--- BEGIN ---

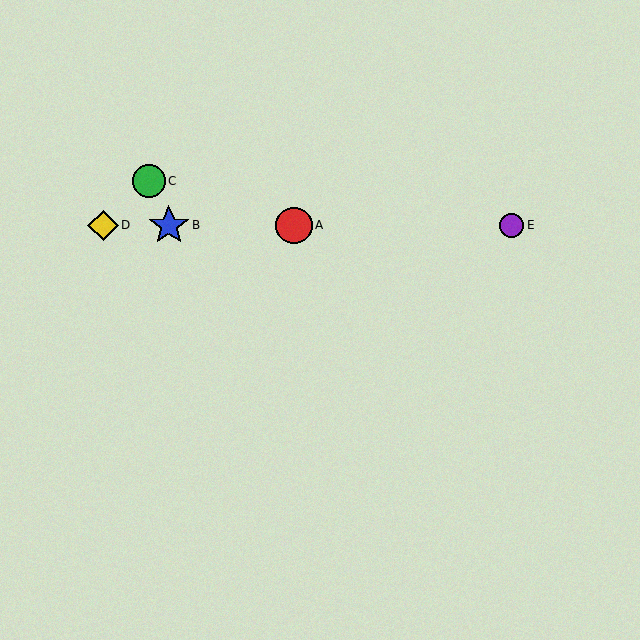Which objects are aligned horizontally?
Objects A, B, D, E are aligned horizontally.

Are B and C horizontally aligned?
No, B is at y≈225 and C is at y≈181.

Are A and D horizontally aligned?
Yes, both are at y≈225.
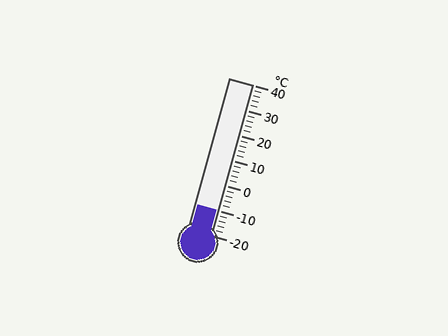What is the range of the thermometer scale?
The thermometer scale ranges from -20°C to 40°C.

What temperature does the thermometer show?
The thermometer shows approximately -10°C.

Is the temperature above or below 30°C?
The temperature is below 30°C.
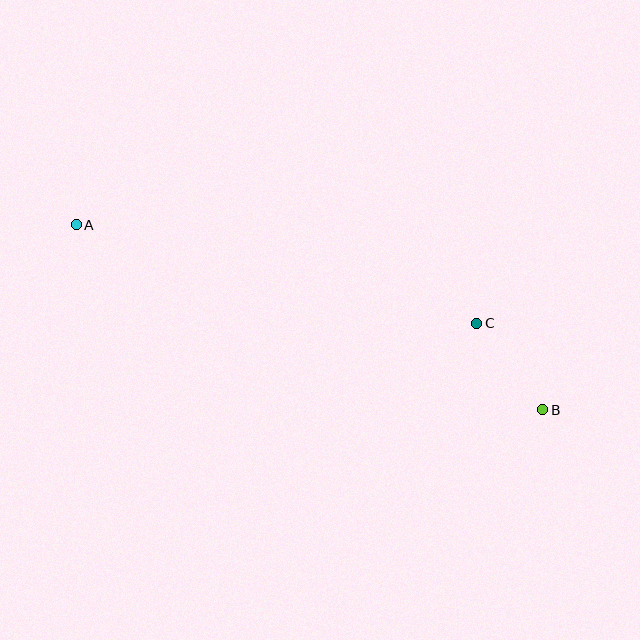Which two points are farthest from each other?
Points A and B are farthest from each other.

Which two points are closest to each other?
Points B and C are closest to each other.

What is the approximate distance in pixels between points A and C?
The distance between A and C is approximately 412 pixels.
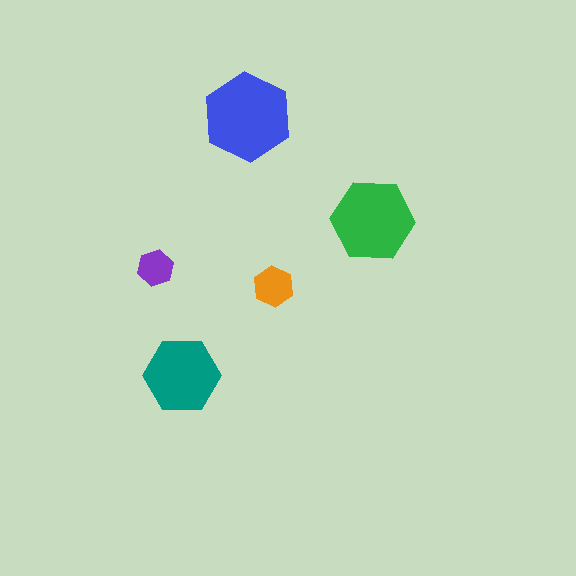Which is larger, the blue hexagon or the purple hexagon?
The blue one.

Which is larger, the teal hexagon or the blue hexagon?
The blue one.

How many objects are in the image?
There are 5 objects in the image.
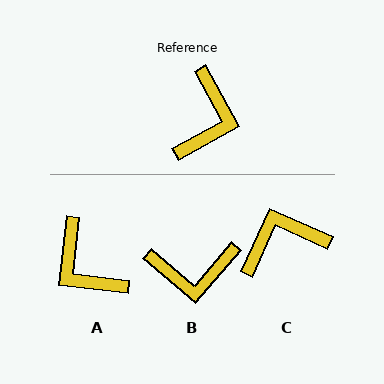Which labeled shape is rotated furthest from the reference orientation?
C, about 127 degrees away.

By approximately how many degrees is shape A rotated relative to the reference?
Approximately 125 degrees clockwise.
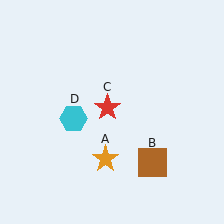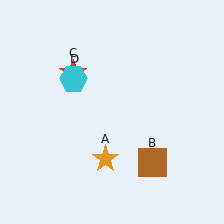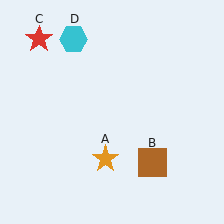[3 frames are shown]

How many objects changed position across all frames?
2 objects changed position: red star (object C), cyan hexagon (object D).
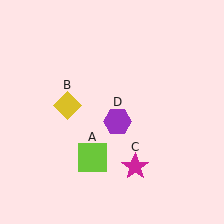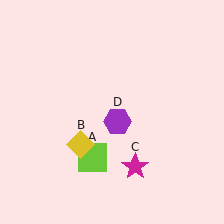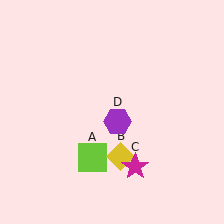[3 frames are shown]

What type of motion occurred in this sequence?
The yellow diamond (object B) rotated counterclockwise around the center of the scene.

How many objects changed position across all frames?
1 object changed position: yellow diamond (object B).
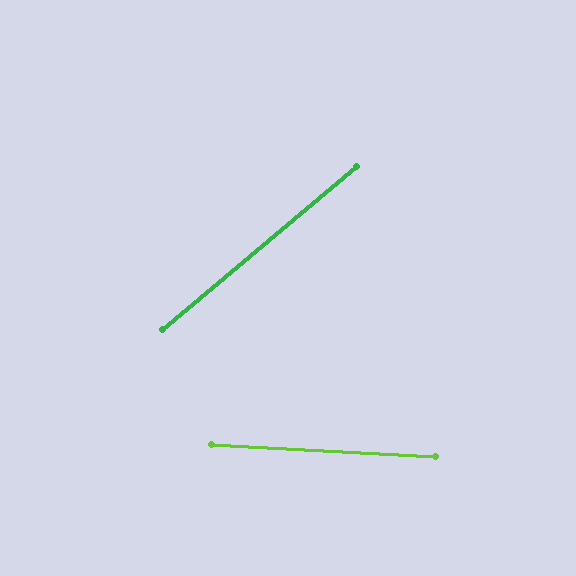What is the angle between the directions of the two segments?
Approximately 43 degrees.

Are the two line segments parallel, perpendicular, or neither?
Neither parallel nor perpendicular — they differ by about 43°.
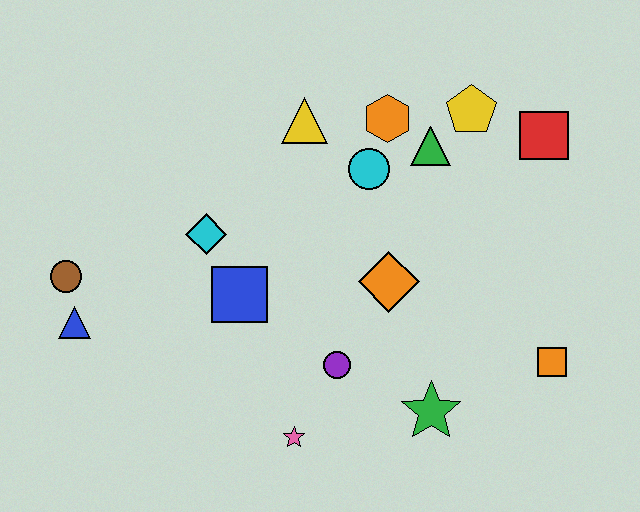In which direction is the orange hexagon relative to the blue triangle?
The orange hexagon is to the right of the blue triangle.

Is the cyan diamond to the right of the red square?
No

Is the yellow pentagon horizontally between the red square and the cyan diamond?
Yes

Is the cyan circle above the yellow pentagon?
No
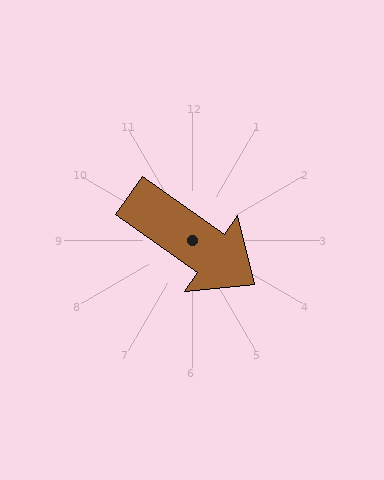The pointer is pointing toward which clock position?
Roughly 4 o'clock.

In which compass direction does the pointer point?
Southeast.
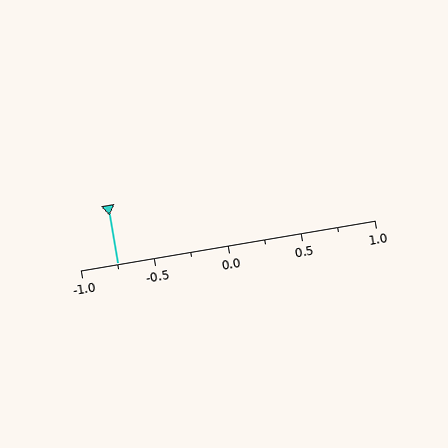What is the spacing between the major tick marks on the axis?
The major ticks are spaced 0.5 apart.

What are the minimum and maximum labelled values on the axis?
The axis runs from -1.0 to 1.0.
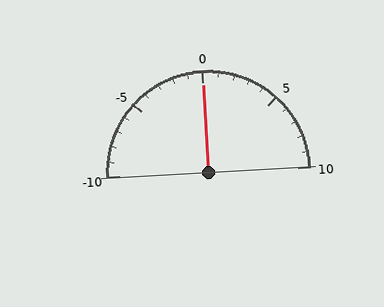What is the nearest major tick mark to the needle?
The nearest major tick mark is 0.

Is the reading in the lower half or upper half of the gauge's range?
The reading is in the upper half of the range (-10 to 10).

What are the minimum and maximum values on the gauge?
The gauge ranges from -10 to 10.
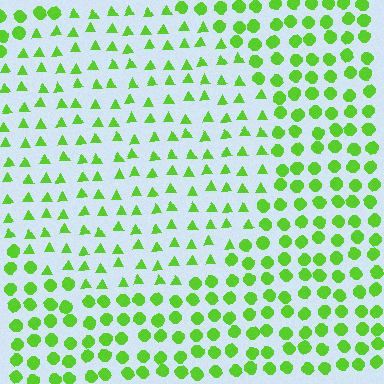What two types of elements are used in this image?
The image uses triangles inside the circle region and circles outside it.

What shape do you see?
I see a circle.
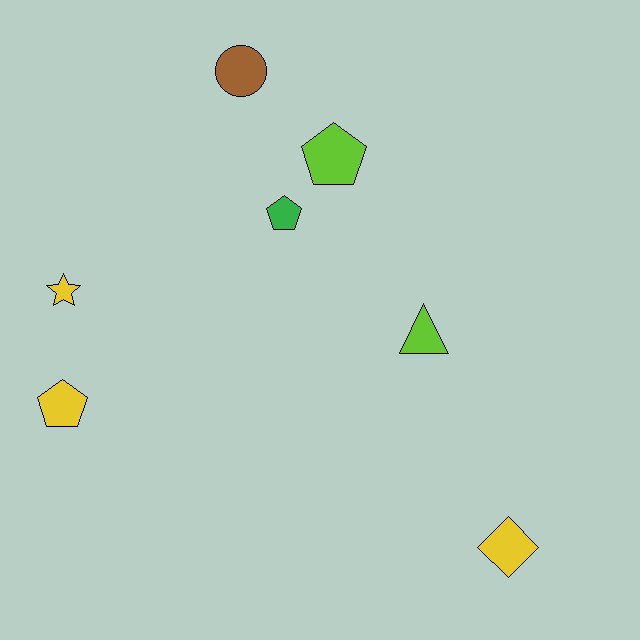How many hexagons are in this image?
There are no hexagons.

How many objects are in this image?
There are 7 objects.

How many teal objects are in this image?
There are no teal objects.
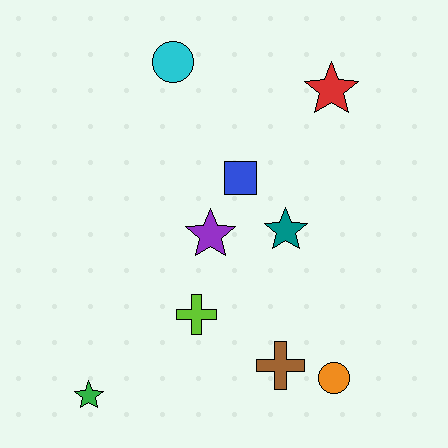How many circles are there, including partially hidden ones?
There are 2 circles.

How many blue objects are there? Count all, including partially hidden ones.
There is 1 blue object.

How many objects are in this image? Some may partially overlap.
There are 9 objects.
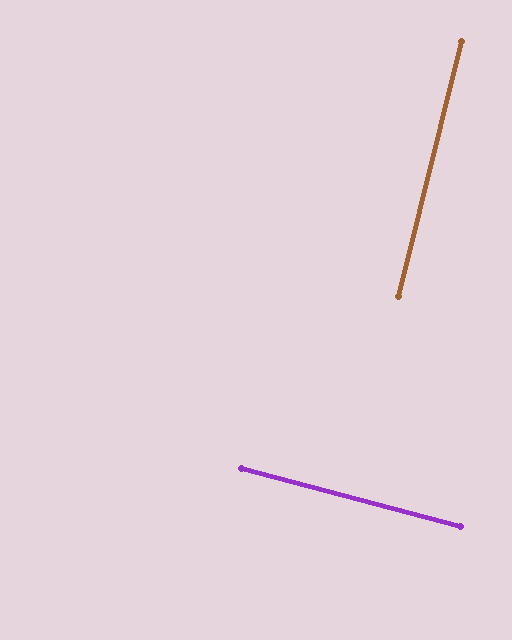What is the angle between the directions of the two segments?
Approximately 89 degrees.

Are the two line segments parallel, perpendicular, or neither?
Perpendicular — they meet at approximately 89°.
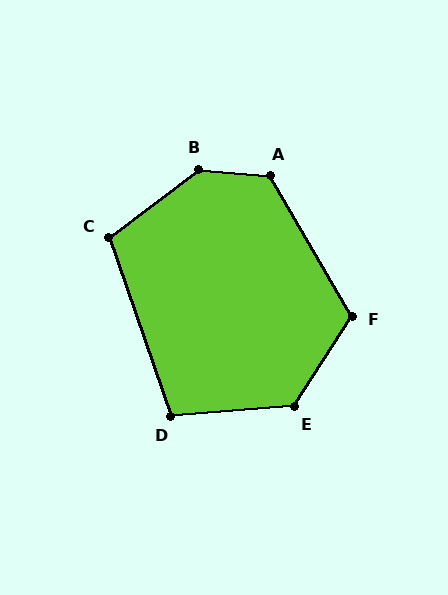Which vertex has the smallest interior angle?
D, at approximately 105 degrees.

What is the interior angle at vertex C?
Approximately 108 degrees (obtuse).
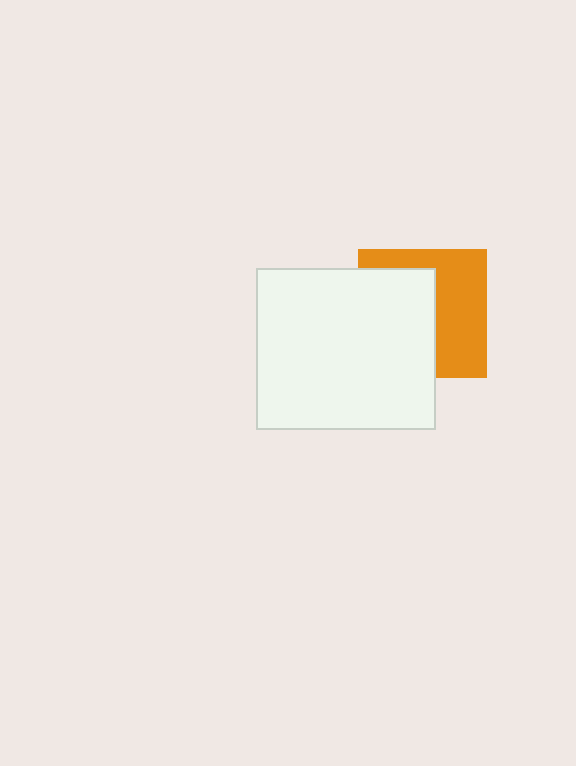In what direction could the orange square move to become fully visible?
The orange square could move right. That would shift it out from behind the white rectangle entirely.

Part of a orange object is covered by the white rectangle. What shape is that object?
It is a square.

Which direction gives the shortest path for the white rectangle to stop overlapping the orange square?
Moving left gives the shortest separation.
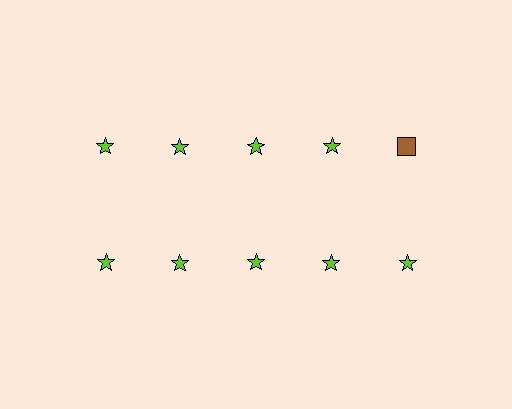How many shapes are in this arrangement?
There are 10 shapes arranged in a grid pattern.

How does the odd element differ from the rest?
It differs in both color (brown instead of lime) and shape (square instead of star).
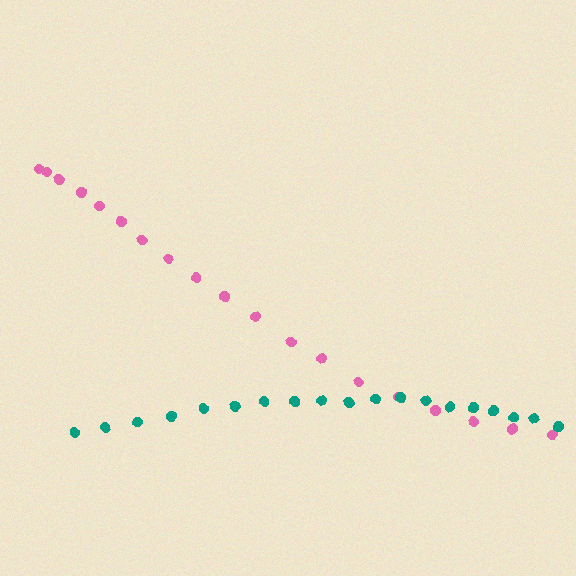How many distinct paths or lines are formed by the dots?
There are 2 distinct paths.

--- END ---

- **Problem to solve**
A faithful copy of the records above is needed, with the pictures left out.

- **Task response**
Which objects are aligned horizontally?
Objects A, B, D, E are aligned horizontally.

Are B and C horizontally aligned?
No, B is at y≈225 and C is at y≈181.

Are A and D horizontally aligned?
Yes, both are at y≈225.
What is the range of the thermometer scale?
The thermometer scale ranges from -20°C to 40°C.

What temperature does the thermometer show?
The thermometer shows approximately -10°C.

Is the temperature above or below 30°C?
The temperature is below 30°C.
Which two points are farthest from each other?
Points A and B are farthest from each other.

Which two points are closest to each other?
Points B and C are closest to each other.

What is the approximate distance in pixels between points A and C?
The distance between A and C is approximately 412 pixels.
Which is larger, the blue hexagon or the purple hexagon?
The blue one.

Which is larger, the teal hexagon or the blue hexagon?
The blue one.

How many objects are in the image?
There are 5 objects in the image.
Which labeled shape is rotated furthest from the reference orientation?
C, about 127 degrees away.

By approximately how many degrees is shape A rotated relative to the reference?
Approximately 125 degrees clockwise.
[3 frames are shown]

How many objects changed position across all frames?
2 objects changed position: red star (object C), cyan hexagon (object D).
[3 frames are shown]

What type of motion occurred in this sequence?
The yellow diamond (object B) rotated counterclockwise around the center of the scene.

How many objects changed position across all frames?
1 object changed position: yellow diamond (object B).
What is the angle between the directions of the two segments?
Approximately 43 degrees.

Are the two line segments parallel, perpendicular, or neither?
Neither parallel nor perpendicular — they differ by about 43°.
In which direction is the orange hexagon relative to the blue triangle?
The orange hexagon is to the right of the blue triangle.

Is the cyan diamond to the right of the red square?
No

Is the yellow pentagon horizontally between the red square and the cyan diamond?
Yes

Is the cyan circle above the yellow pentagon?
No
The pointer is pointing toward which clock position?
Roughly 4 o'clock.

In which compass direction does the pointer point?
Southeast.
What is the spacing between the major tick marks on the axis?
The major ticks are spaced 0.5 apart.

What are the minimum and maximum labelled values on the axis?
The axis runs from -1.0 to 1.0.
What is the nearest major tick mark to the needle?
The nearest major tick mark is 0.

Is the reading in the lower half or upper half of the gauge's range?
The reading is in the upper half of the range (-10 to 10).

What are the minimum and maximum values on the gauge?
The gauge ranges from -10 to 10.
What two types of elements are used in this image?
The image uses triangles inside the circle region and circles outside it.

What shape do you see?
I see a circle.
How many hexagons are in this image?
There are no hexagons.

How many objects are in this image?
There are 7 objects.

How many teal objects are in this image?
There are no teal objects.
How many circles are there, including partially hidden ones?
There are 2 circles.

How many blue objects are there? Count all, including partially hidden ones.
There is 1 blue object.

How many objects are in this image? Some may partially overlap.
There are 9 objects.
What is the angle between the directions of the two segments?
Approximately 89 degrees.

Are the two line segments parallel, perpendicular, or neither?
Perpendicular — they meet at approximately 89°.
Which vertex has the smallest interior angle?
D, at approximately 105 degrees.

What is the interior angle at vertex C?
Approximately 108 degrees (obtuse).
In what direction could the orange square move to become fully visible?
The orange square could move right. That would shift it out from behind the white rectangle entirely.

Part of a orange object is covered by the white rectangle. What shape is that object?
It is a square.

Which direction gives the shortest path for the white rectangle to stop overlapping the orange square?
Moving left gives the shortest separation.
How many shapes are in this arrangement?
There are 10 shapes arranged in a grid pattern.

How does the odd element differ from the rest?
It differs in both color (brown instead of lime) and shape (square instead of star).
How many distinct paths or lines are formed by the dots?
There are 2 distinct paths.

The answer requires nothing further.